=== WHAT YOU HAVE TO DO ===
Scan the records below for the line containing "Which circle is the largest?" and the line containing "Order the circles from largest to smallest.". Copy both, plus every line between, exactly.

=== EXTRACTED ENTRIES ===
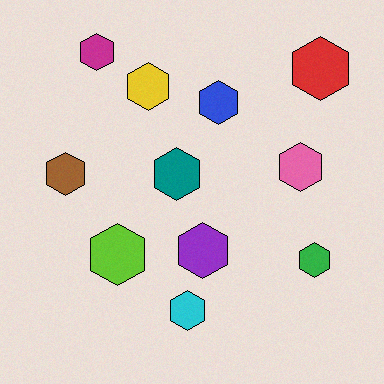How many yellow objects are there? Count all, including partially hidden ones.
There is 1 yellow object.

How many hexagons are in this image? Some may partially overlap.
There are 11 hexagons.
---
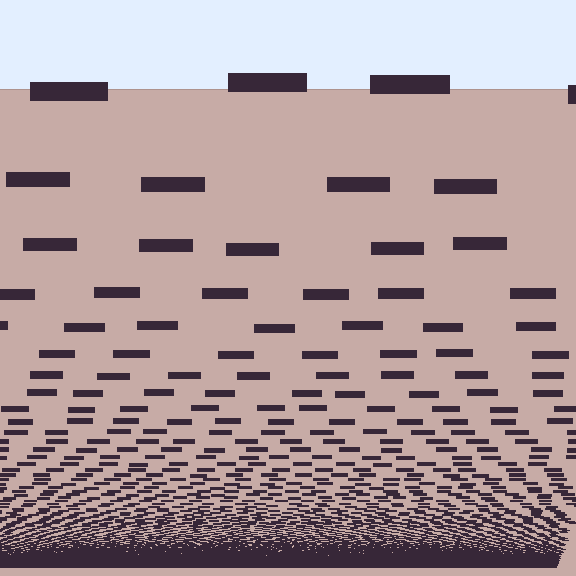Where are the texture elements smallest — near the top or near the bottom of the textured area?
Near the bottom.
* * *
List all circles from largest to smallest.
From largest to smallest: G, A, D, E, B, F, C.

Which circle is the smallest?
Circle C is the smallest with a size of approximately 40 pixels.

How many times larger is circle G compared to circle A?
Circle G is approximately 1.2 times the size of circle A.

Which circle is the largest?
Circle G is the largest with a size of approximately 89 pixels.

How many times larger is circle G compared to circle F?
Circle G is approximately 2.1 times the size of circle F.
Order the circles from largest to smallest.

=== EXERCISE OUTPUT ===
Which circle is the largest?
Circle G is the largest with a size of approximately 89 pixels.

How many times larger is circle G compared to circle F?
Circle G is approximately 2.1 times the size of circle F.
Order the circles from largest to smallest.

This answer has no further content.